GIVEN ENTRIES:

--

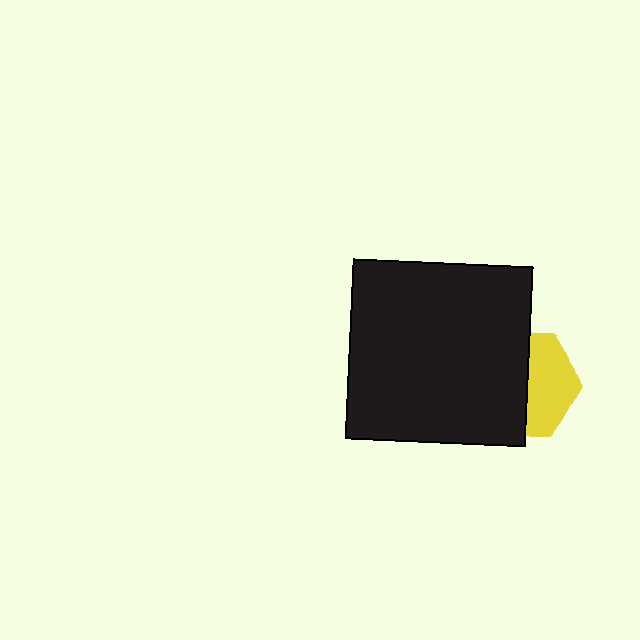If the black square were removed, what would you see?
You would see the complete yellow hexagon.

--

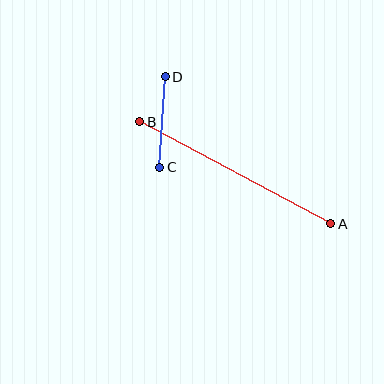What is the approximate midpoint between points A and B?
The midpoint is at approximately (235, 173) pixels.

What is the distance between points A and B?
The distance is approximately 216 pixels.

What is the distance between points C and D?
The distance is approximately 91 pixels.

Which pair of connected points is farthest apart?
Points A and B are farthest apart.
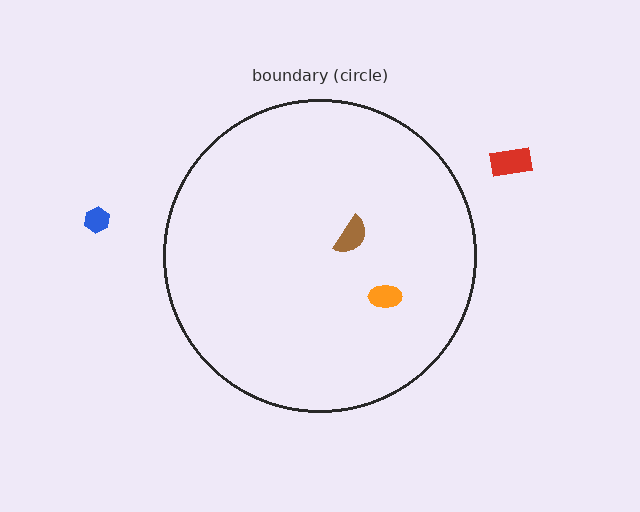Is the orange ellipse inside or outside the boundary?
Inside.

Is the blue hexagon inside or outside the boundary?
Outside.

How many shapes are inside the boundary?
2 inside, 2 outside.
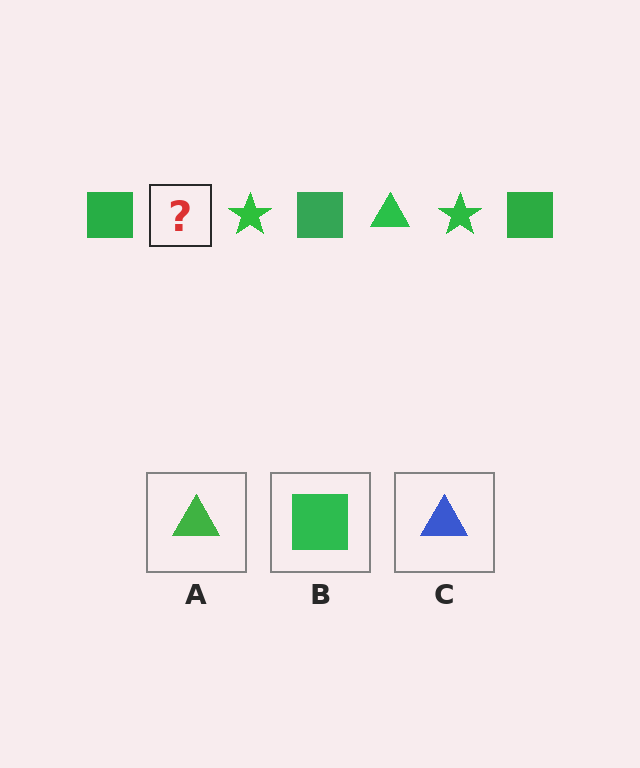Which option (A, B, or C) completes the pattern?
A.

--

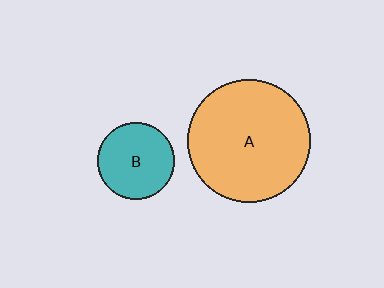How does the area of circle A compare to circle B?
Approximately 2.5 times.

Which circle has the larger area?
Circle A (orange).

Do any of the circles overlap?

--

THE PROBLEM: Give again the lines from "How does the" to "Do any of the circles overlap?" exactly, both of those lines included, and do not include any pictures.

EXERCISE RESULT:
How does the area of circle A compare to circle B?
Approximately 2.5 times.

Which circle has the larger area?
Circle A (orange).

Do any of the circles overlap?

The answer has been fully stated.